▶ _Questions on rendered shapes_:

****

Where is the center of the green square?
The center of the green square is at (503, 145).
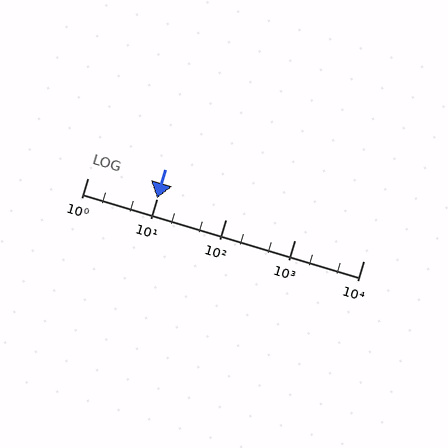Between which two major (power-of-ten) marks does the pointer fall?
The pointer is between 10 and 100.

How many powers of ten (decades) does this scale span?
The scale spans 4 decades, from 1 to 10000.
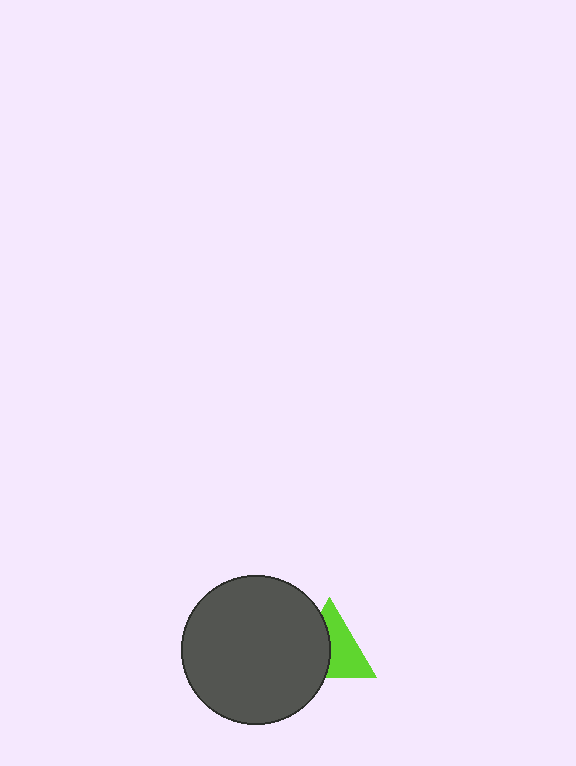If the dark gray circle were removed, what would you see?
You would see the complete lime triangle.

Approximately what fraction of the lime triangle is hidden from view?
Roughly 46% of the lime triangle is hidden behind the dark gray circle.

****

In the answer, the entries must appear exactly as above, without the images.

Where is the center of the green square?
The center of the green square is at (503, 145).
Between which two major (power-of-ten) marks does the pointer fall?
The pointer is between 10 and 100.

How many powers of ten (decades) does this scale span?
The scale spans 4 decades, from 1 to 10000.
If the dark gray circle were removed, what would you see?
You would see the complete lime triangle.

Approximately what fraction of the lime triangle is hidden from view?
Roughly 46% of the lime triangle is hidden behind the dark gray circle.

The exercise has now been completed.